AIM OF THE TASK —
Repeat all of the material below line by line, without changing a single character.

Records from a data source —

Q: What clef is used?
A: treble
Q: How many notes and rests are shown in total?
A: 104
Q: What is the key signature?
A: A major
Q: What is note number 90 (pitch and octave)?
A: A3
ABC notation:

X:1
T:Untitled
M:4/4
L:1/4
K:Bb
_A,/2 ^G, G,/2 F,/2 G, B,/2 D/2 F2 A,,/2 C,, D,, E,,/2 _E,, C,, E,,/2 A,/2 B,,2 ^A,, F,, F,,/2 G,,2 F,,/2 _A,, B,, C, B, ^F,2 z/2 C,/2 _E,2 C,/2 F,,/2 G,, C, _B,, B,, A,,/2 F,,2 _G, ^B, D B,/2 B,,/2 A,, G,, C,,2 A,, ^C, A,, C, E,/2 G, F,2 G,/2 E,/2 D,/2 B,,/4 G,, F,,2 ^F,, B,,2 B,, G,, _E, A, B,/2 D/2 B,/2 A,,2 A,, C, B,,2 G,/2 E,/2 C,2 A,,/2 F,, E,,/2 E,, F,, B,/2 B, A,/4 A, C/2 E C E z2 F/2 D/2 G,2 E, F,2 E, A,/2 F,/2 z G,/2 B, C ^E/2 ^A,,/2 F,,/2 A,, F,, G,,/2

TASK OUTPUT —
Q: What clef is used?
A: treble
Q: How many notes and rests are shown in total?
A: 104
Q: What is the key signature?
A: A major
Q: What is note number 90 (pitch and octave)?
A: A3
ABC notation:

X:1
T:Untitled
M:4/4
L:1/4
K:Bb
_A,/2 ^G, G,/2 F,/2 G, B,/2 D/2 F2 A,,/2 C,, D,, E,,/2 _E,, C,, E,,/2 A,/2 B,,2 ^A,, F,, F,,/2 G,,2 F,,/2 _A,, B,, C, B, ^F,2 z/2 C,/2 _E,2 C,/2 F,,/2 G,, C, _B,, B,, A,,/2 F,,2 _G, ^B, D B,/2 B,,/2 A,, G,, C,,2 A,, ^C, A,, C, E,/2 G, F,2 G,/2 E,/2 D,/2 B,,/4 G,, F,,2 ^F,, B,,2 B,, G,, _E, A, B,/2 D/2 B,/2 A,,2 A,, C, B,,2 G,/2 E,/2 C,2 A,,/2 F,, E,,/2 E,, F,, B,/2 B, A,/4 A, C/2 E C E z2 F/2 D/2 G,2 E, F,2 E, A,/2 F,/2 z G,/2 B, C ^E/2 ^A,,/2 F,,/2 A,, F,, G,,/2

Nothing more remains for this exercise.